▸ **Listed entries**:
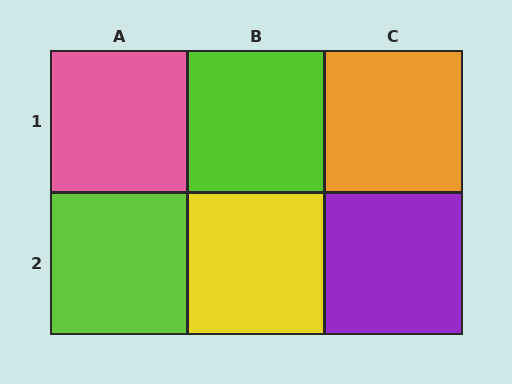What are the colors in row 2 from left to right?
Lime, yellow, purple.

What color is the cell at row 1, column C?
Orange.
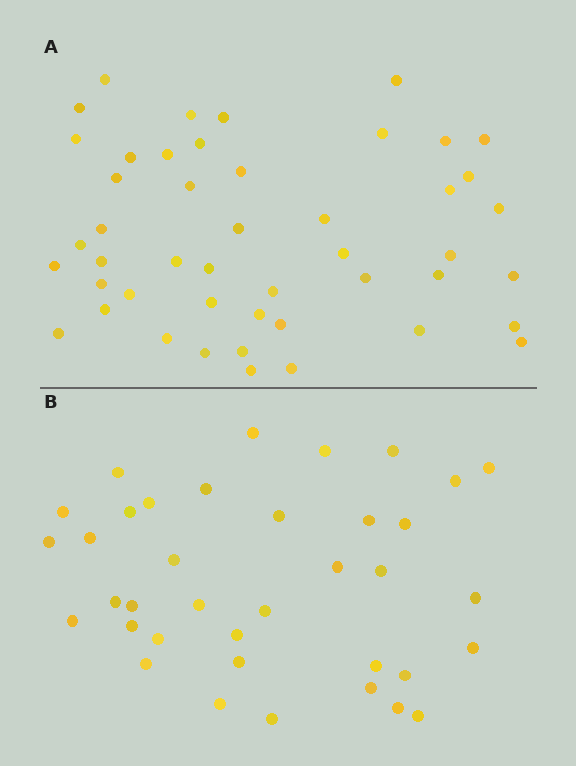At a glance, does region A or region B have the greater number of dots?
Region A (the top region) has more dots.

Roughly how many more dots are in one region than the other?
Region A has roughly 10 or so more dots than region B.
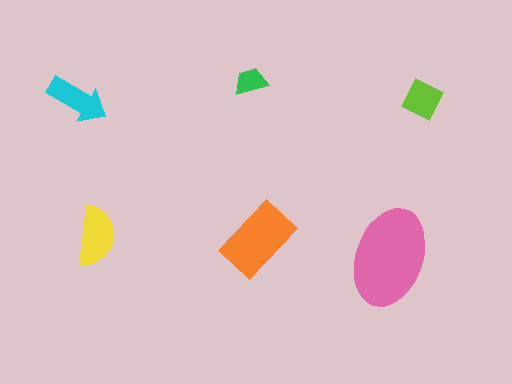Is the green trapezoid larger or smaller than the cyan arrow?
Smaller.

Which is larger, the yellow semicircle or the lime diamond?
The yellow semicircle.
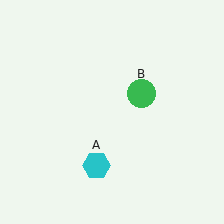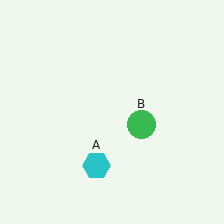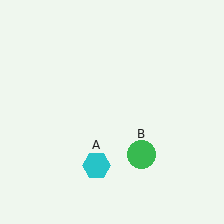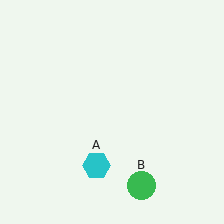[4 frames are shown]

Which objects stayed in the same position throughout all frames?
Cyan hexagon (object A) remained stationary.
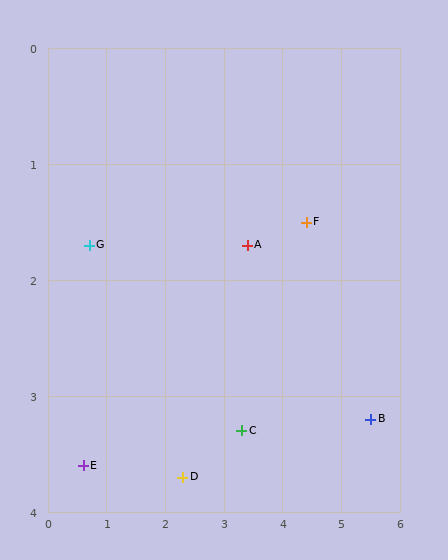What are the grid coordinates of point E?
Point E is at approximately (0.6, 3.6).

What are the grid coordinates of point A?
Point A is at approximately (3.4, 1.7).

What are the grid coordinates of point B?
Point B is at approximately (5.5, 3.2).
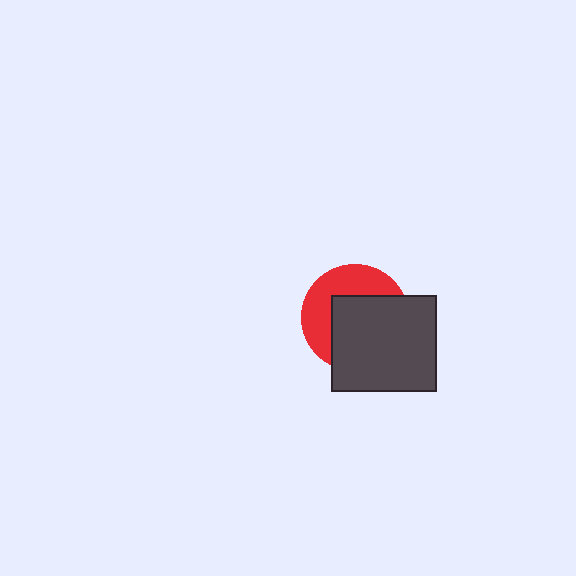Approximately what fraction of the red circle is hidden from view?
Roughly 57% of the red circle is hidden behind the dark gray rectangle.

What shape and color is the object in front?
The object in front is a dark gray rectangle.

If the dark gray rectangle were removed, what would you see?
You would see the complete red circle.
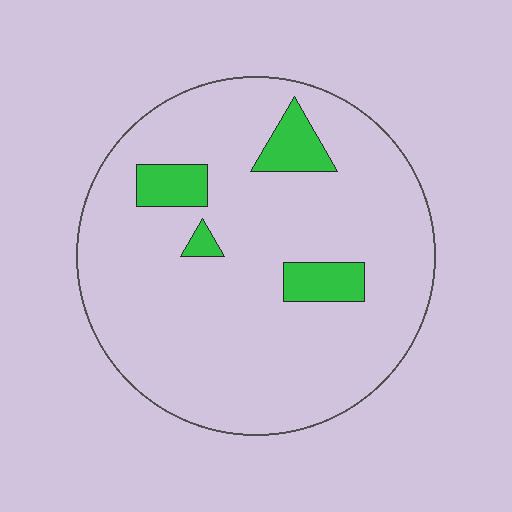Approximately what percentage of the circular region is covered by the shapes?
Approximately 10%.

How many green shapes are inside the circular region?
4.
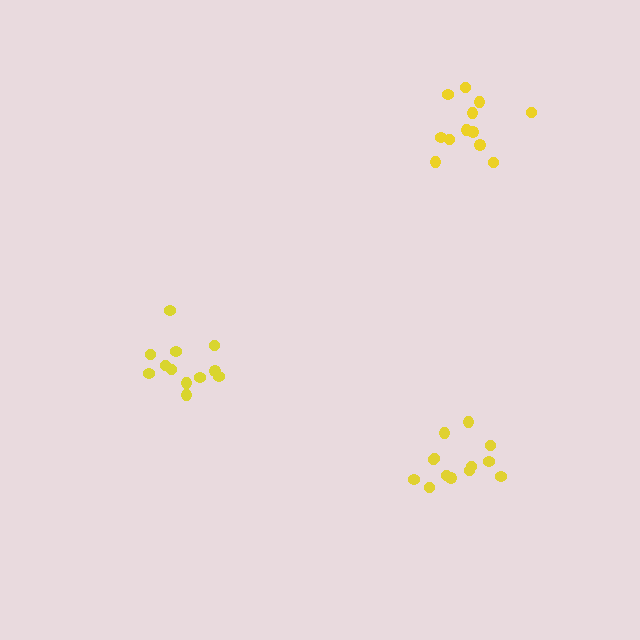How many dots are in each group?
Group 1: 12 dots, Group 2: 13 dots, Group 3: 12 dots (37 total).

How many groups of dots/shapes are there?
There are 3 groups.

▸ **The problem**: Leave the pictures out and please restate exactly the lines running from the start of the material through the one with "[4 frames are shown]".

▸ **Written answer**:
What are the colors in row 2 from left to right?
Lime, yellow, purple.

What color is the cell at row 1, column C?
Orange.
At a glance, does region A or region B have the greater number of dots?
Region A (the top region) has more dots.

Roughly how many more dots are in one region than the other?
Region A has roughly 10 or so more dots than region B.
Is the green trapezoid larger or smaller than the cyan arrow?
Smaller.

Which is larger, the yellow semicircle or the lime diamond?
The yellow semicircle.
[4 frames are shown]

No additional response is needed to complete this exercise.